_WHAT THE EXERCISE ASKS_
In the records below, find the line that contains "Approximately how many". Retype that line and all the lines after it through the end, leaving out the pictures.

# START OF DATA ROWS

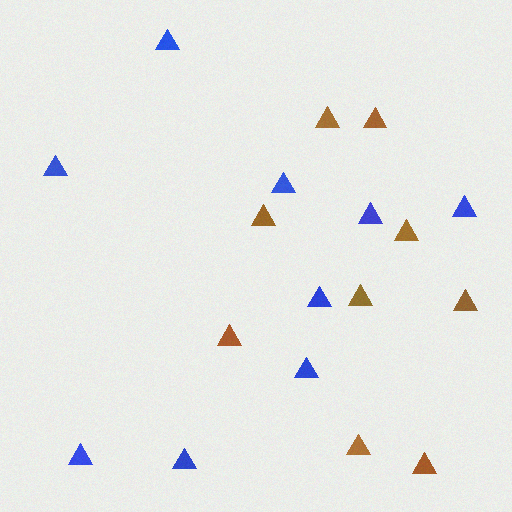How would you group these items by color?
There are 2 groups: one group of blue triangles (9) and one group of brown triangles (9).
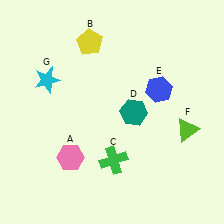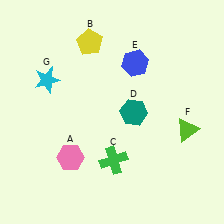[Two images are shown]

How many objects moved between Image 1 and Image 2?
1 object moved between the two images.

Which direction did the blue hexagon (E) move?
The blue hexagon (E) moved up and to the left.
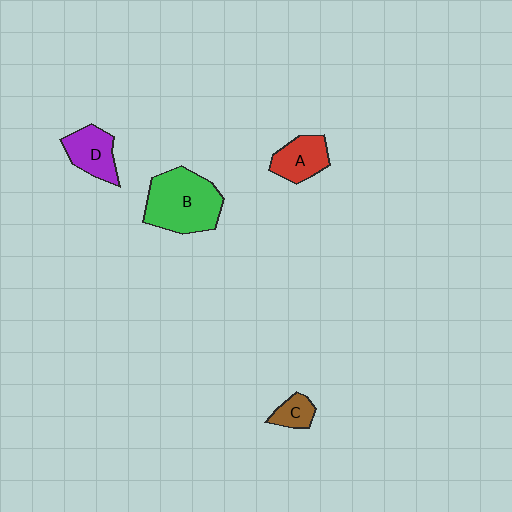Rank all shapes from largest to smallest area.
From largest to smallest: B (green), D (purple), A (red), C (brown).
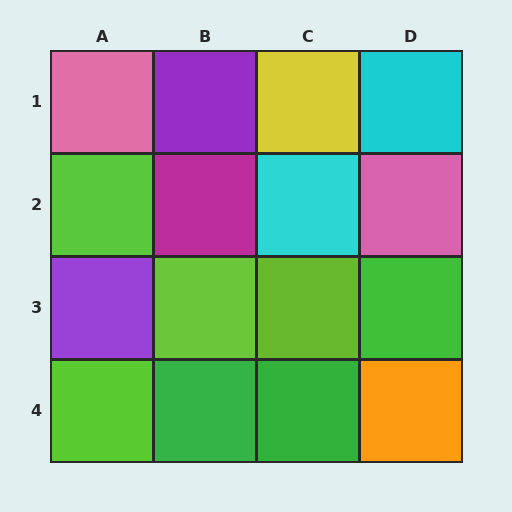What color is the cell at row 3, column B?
Lime.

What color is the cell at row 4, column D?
Orange.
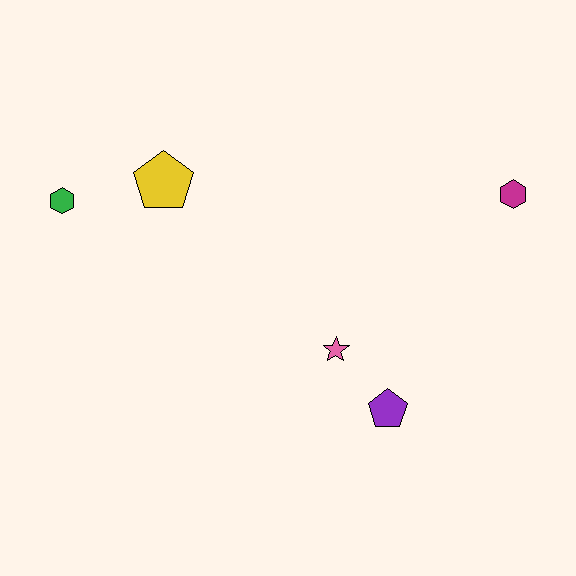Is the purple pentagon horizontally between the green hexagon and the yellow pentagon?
No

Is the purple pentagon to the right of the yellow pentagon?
Yes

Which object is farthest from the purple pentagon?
The green hexagon is farthest from the purple pentagon.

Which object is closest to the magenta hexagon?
The pink star is closest to the magenta hexagon.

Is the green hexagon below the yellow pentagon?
Yes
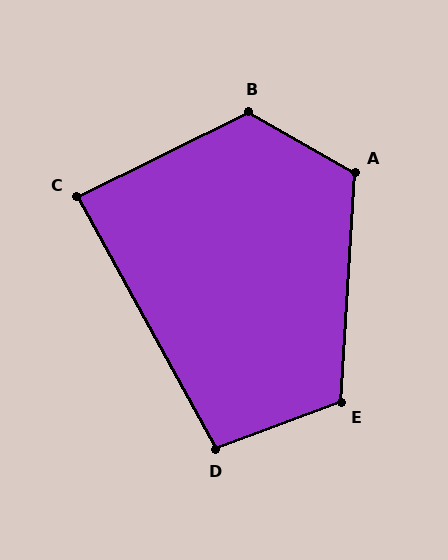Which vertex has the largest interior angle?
B, at approximately 124 degrees.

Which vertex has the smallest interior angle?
C, at approximately 87 degrees.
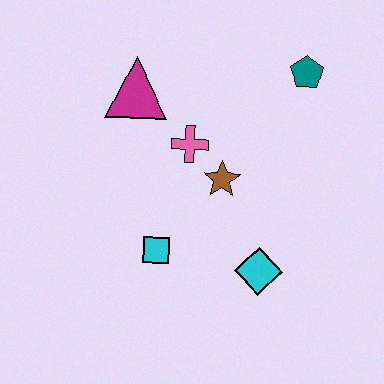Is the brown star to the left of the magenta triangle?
No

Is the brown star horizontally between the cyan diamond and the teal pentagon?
No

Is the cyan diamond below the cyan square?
Yes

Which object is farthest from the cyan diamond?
The magenta triangle is farthest from the cyan diamond.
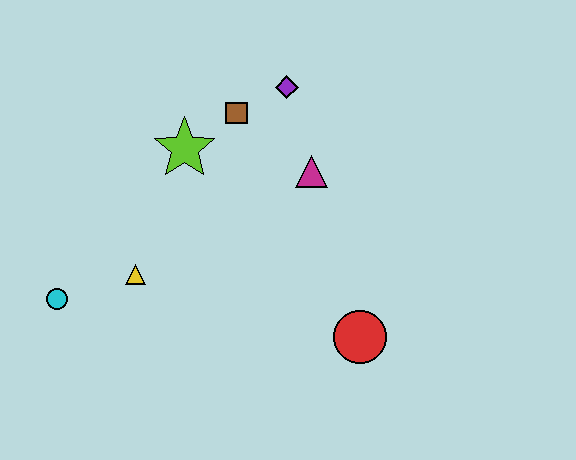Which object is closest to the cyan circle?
The yellow triangle is closest to the cyan circle.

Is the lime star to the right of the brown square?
No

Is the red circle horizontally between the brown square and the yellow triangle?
No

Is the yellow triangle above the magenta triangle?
No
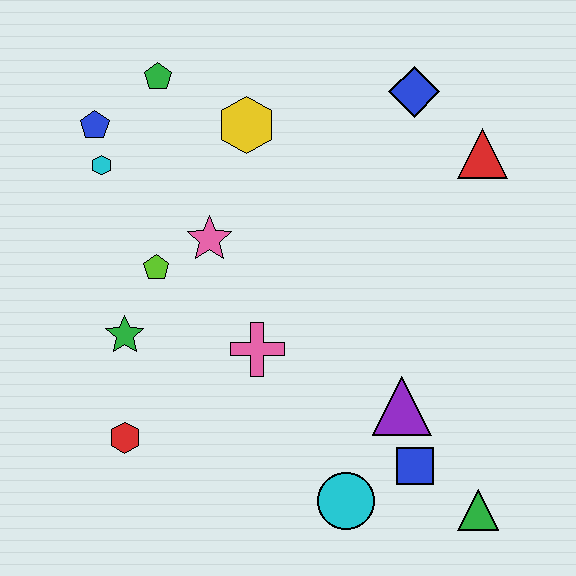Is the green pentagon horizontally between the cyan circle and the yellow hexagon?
No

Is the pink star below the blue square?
No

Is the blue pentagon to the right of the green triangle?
No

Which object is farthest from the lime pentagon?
The green triangle is farthest from the lime pentagon.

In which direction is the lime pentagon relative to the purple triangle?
The lime pentagon is to the left of the purple triangle.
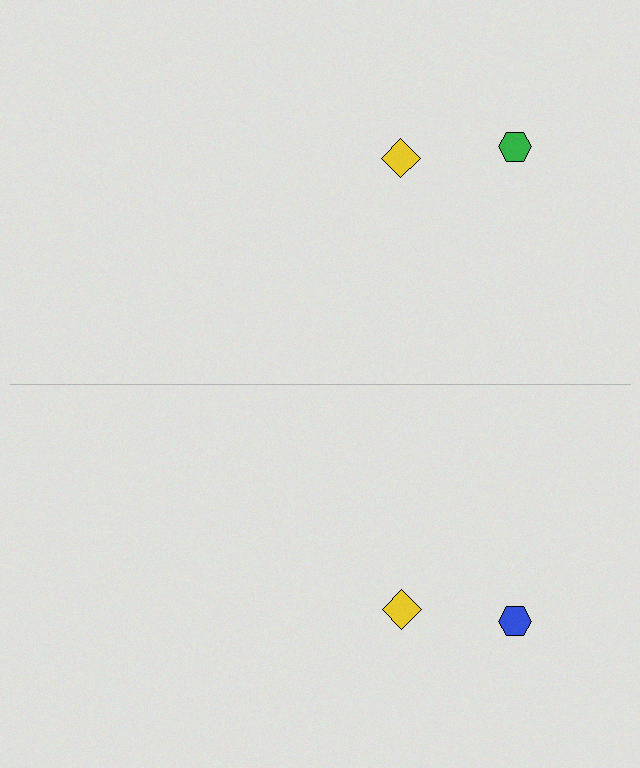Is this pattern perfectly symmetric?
No, the pattern is not perfectly symmetric. The blue hexagon on the bottom side breaks the symmetry — its mirror counterpart is green.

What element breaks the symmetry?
The blue hexagon on the bottom side breaks the symmetry — its mirror counterpart is green.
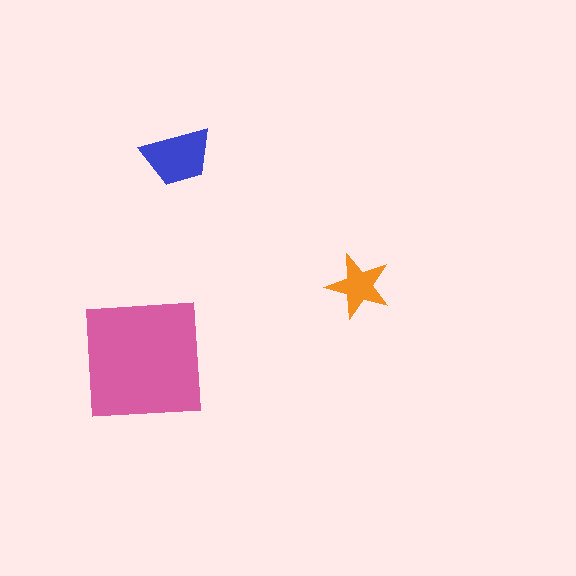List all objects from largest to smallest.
The pink square, the blue trapezoid, the orange star.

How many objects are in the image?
There are 3 objects in the image.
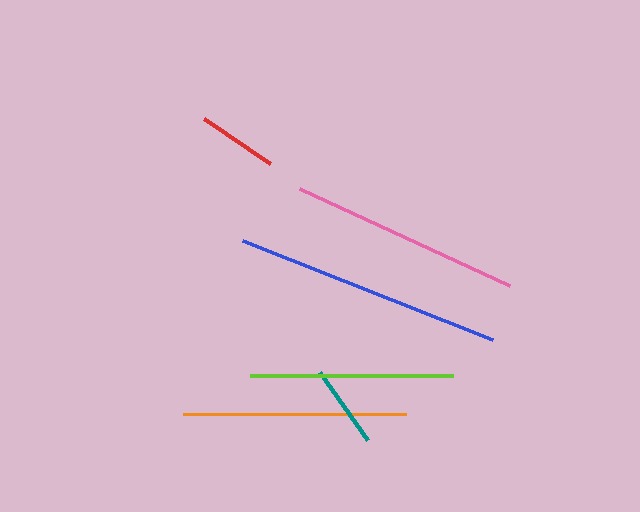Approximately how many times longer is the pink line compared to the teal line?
The pink line is approximately 2.8 times the length of the teal line.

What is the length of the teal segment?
The teal segment is approximately 84 pixels long.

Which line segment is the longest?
The blue line is the longest at approximately 269 pixels.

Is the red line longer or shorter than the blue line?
The blue line is longer than the red line.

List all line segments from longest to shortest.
From longest to shortest: blue, pink and orange (about equal), lime, teal and red (about equal).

# END OF DATA ROWS

_RESPONSE_
Approximately how many times longer is the pink line compared to the teal line?
The pink line is approximately 2.8 times the length of the teal line.

What is the length of the teal segment?
The teal segment is approximately 84 pixels long.

Which line segment is the longest?
The blue line is the longest at approximately 269 pixels.

Is the red line longer or shorter than the blue line?
The blue line is longer than the red line.

List all line segments from longest to shortest.
From longest to shortest: blue, pink and orange (about equal), lime, teal and red (about equal).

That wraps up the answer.